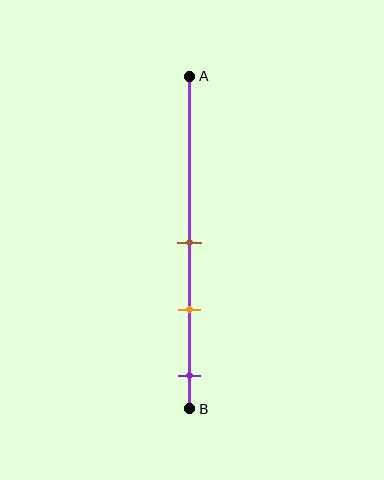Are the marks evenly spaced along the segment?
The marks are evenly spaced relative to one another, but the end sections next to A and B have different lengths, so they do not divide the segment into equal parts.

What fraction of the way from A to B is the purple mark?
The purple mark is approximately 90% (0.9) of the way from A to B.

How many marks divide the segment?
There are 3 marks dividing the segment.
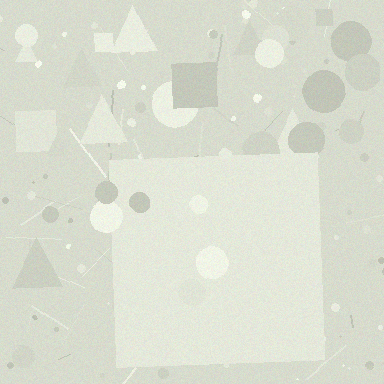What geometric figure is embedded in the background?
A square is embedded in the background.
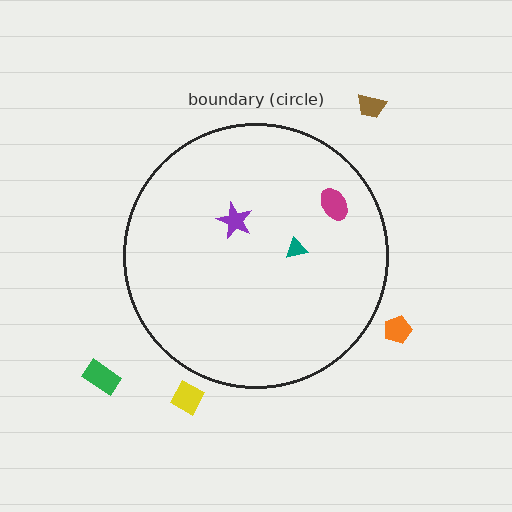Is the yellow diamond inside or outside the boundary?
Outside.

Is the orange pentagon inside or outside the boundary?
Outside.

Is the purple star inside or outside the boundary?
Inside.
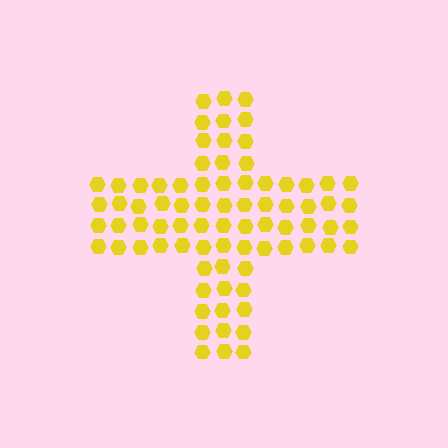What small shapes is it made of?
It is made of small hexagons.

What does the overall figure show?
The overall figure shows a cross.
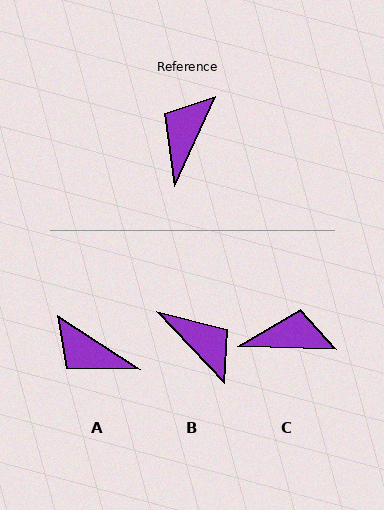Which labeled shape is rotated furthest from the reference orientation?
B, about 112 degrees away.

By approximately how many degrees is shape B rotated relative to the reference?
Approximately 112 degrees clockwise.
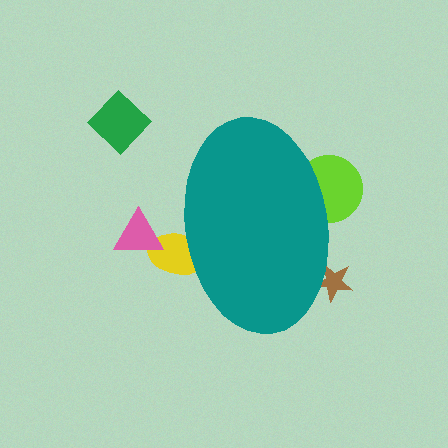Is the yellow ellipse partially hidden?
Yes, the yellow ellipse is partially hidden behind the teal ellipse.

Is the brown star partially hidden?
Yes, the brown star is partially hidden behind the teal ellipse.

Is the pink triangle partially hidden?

********

Task to complete: Reproduce the whole listing above word for word, but not its pictures.

Full output:
Are the marks evenly spaced along the segment?
The marks are evenly spaced relative to one another, but the end sections next to A and B have different lengths, so they do not divide the segment into equal parts.

What fraction of the way from A to B is the purple mark?
The purple mark is approximately 90% (0.9) of the way from A to B.

How many marks divide the segment?
There are 3 marks dividing the segment.
What geometric figure is embedded in the background?
A square is embedded in the background.
Is the yellow diamond inside or outside the boundary?
Outside.

Is the orange pentagon inside or outside the boundary?
Outside.

Is the purple star inside or outside the boundary?
Inside.
What small shapes is it made of?
It is made of small hexagons.

What does the overall figure show?
The overall figure shows a cross.
Which labeled shape is rotated furthest from the reference orientation?
B, about 112 degrees away.

By approximately how many degrees is shape B rotated relative to the reference?
Approximately 112 degrees clockwise.
Is the yellow ellipse partially hidden?
Yes, the yellow ellipse is partially hidden behind the teal ellipse.

Is the brown star partially hidden?
Yes, the brown star is partially hidden behind the teal ellipse.

Is the pink triangle partially hidden?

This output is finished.